§ **Written request**
In this exercise, print only the lines from the line with "Is the purple star to" to the last line of the data below, inclusive. Any pictures should be left out.

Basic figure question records
— begin —
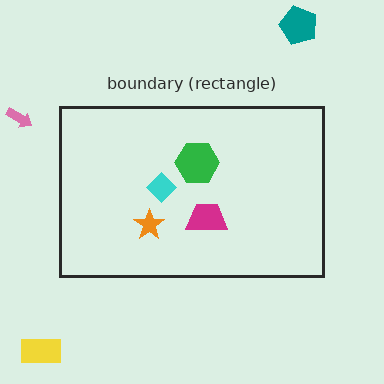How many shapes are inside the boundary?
4 inside, 3 outside.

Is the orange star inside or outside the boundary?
Inside.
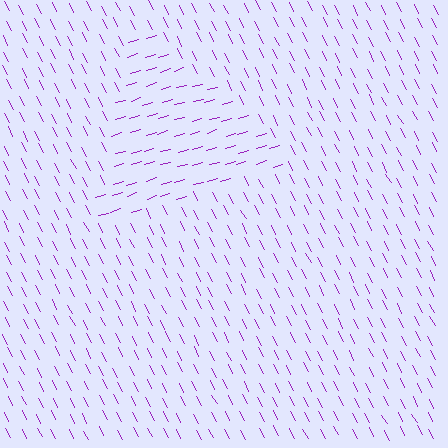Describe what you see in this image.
The image is filled with small purple line segments. A triangle region in the image has lines oriented differently from the surrounding lines, creating a visible texture boundary.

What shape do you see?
I see a triangle.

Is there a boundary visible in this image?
Yes, there is a texture boundary formed by a change in line orientation.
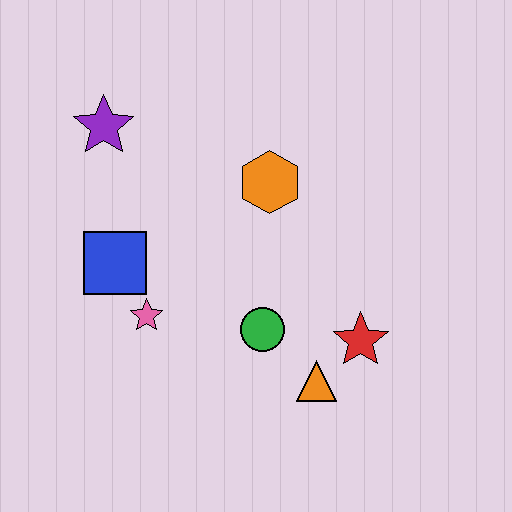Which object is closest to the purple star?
The blue square is closest to the purple star.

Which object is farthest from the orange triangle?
The purple star is farthest from the orange triangle.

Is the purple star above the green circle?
Yes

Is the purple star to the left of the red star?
Yes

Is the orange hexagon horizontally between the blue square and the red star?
Yes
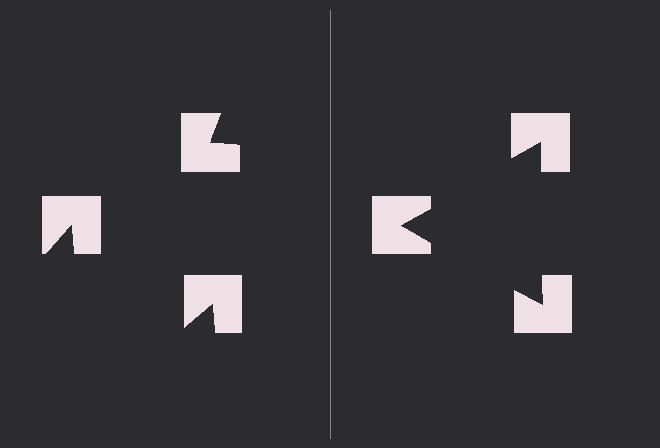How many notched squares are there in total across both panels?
6 — 3 on each side.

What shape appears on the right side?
An illusory triangle.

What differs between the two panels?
The notched squares are positioned identically on both sides; only the wedge orientations differ. On the right they align to a triangle; on the left they are misaligned.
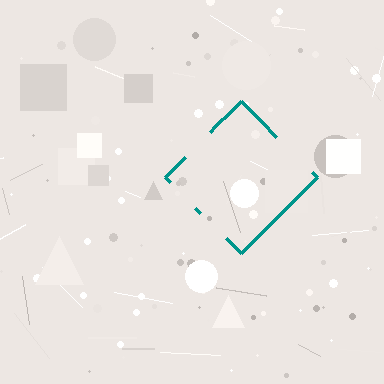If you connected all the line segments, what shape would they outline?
They would outline a diamond.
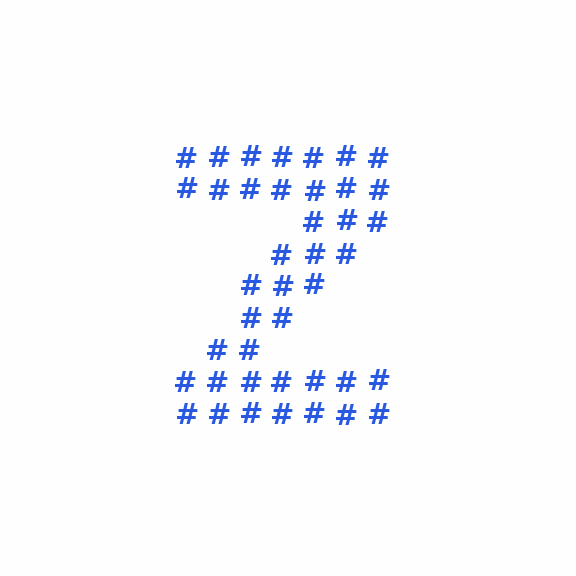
— end —
§ **Solution for this problem**
Is the purple star to the left of the red star?
Yes

Is the orange hexagon horizontally between the blue square and the red star?
Yes
How many notched squares are there in total across both panels?
6 — 3 on each side.

What shape appears on the right side?
An illusory triangle.

What differs between the two panels?
The notched squares are positioned identically on both sides; only the wedge orientations differ. On the right they align to a triangle; on the left they are misaligned.
If you connected all the line segments, what shape would they outline?
They would outline a diamond.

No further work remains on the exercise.